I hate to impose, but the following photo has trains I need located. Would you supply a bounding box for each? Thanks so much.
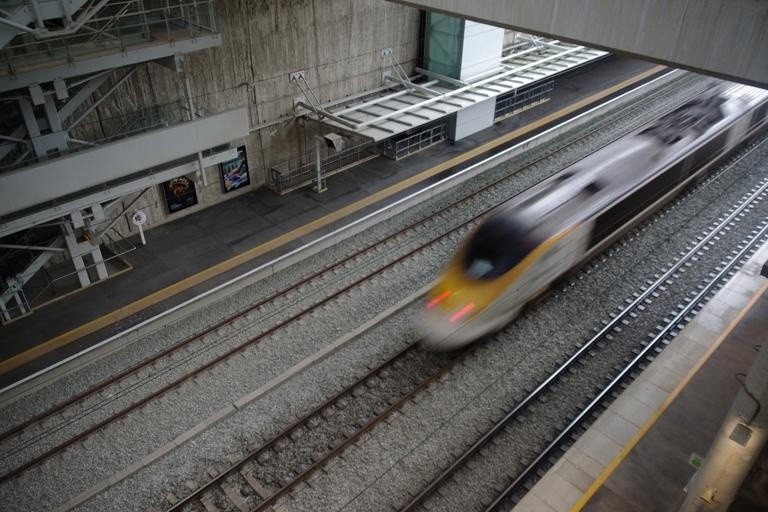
[412,81,768,354]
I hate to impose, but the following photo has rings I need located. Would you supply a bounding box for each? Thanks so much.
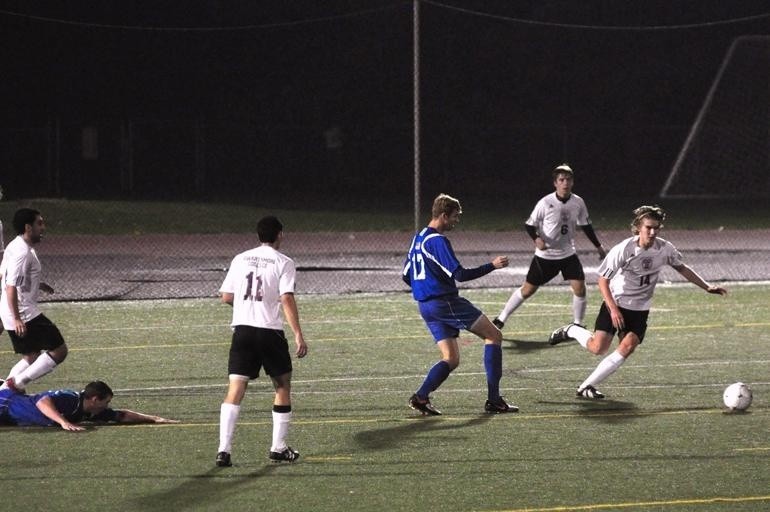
[21,328,24,332]
[617,319,620,322]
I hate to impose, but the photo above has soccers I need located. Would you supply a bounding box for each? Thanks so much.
[723,382,752,410]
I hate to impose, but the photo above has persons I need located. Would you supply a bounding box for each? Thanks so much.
[0,380,180,431]
[216,216,308,467]
[0,220,5,336]
[548,205,727,398]
[493,163,607,331]
[402,193,519,415]
[0,208,67,395]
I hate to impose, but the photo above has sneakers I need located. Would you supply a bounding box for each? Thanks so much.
[485,396,519,414]
[576,385,605,398]
[270,446,299,464]
[409,394,442,415]
[216,452,232,467]
[6,377,26,394]
[549,322,577,346]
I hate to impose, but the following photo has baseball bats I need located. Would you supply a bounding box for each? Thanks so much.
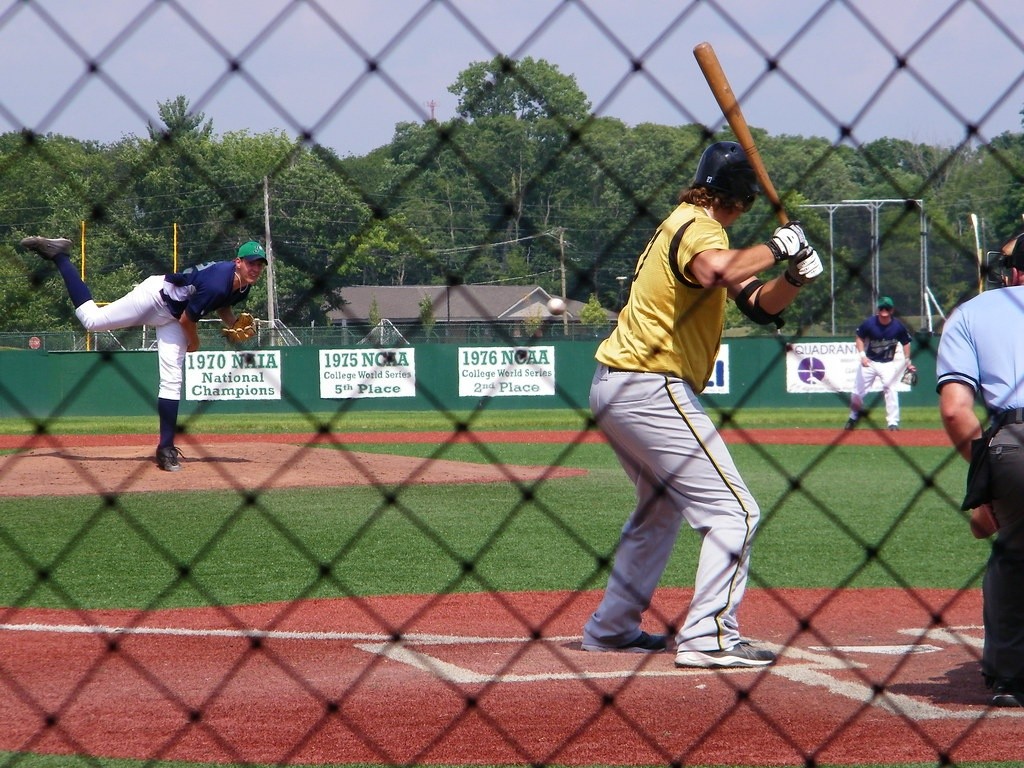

━━━━━━

● Stated exercise
Reproduce every entry above word for word, leaving out the pictures.

● The completed task
I hate to impose, but the following photo has trains I need located. Would you supply a bounding box for each? Thanks so much.
[412,81,768,354]
I hate to impose, but the following photo has rings I need located. Would you supply a bounding box for each? Thanks so much.
[21,328,24,332]
[617,319,620,322]
I hate to impose, but the photo above has soccers I need located. Would you supply a bounding box for each? Thanks so much.
[723,382,752,410]
I hate to impose, but the photo above has persons I need located. Would you supply a bounding box for each? Thanks so much.
[0,380,180,431]
[216,216,308,467]
[0,220,5,336]
[548,205,727,398]
[493,163,607,331]
[402,193,519,415]
[0,208,67,395]
I hate to impose, but the photo above has sneakers I need located. Would you supply a bounding box for each? Thanks so much.
[485,396,519,414]
[576,385,605,398]
[270,446,299,464]
[409,394,442,415]
[216,452,232,467]
[6,377,26,394]
[549,322,577,346]
I hate to impose, but the following photo has baseball bats I need located. Would you supply a bounding box for each? Thanks so much.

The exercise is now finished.